_RECORDS FOR THE TASK_.

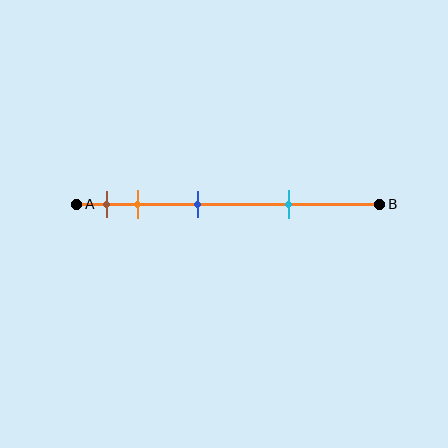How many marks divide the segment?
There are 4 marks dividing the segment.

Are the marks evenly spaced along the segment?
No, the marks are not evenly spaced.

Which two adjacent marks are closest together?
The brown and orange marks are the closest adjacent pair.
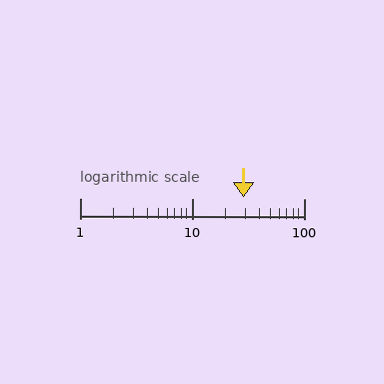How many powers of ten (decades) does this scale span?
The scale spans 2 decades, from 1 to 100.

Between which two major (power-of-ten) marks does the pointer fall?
* * *
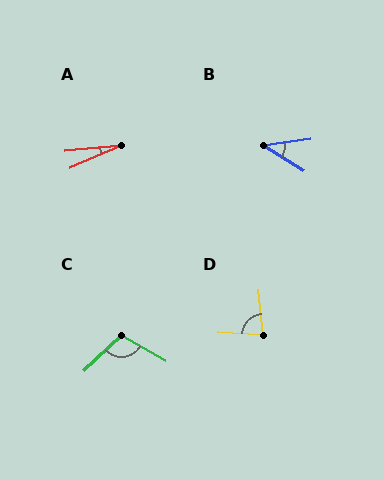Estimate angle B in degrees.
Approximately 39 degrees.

_TO DO_.
Start at the line containing "How many marks divide the segment?" and stop at the line containing "Between which two"; transcribe those lines exactly, skipping pictures.

_ANSWER TO THE EXERCISE_.
How many marks divide the segment?
There are 4 marks dividing the segment.

Are the marks evenly spaced along the segment?
No, the marks are not evenly spaced.

Which two adjacent marks are closest together?
The brown and orange marks are the closest adjacent pair.
How many powers of ten (decades) does this scale span?
The scale spans 2 decades, from 1 to 100.

Between which two major (power-of-ten) marks does the pointer fall?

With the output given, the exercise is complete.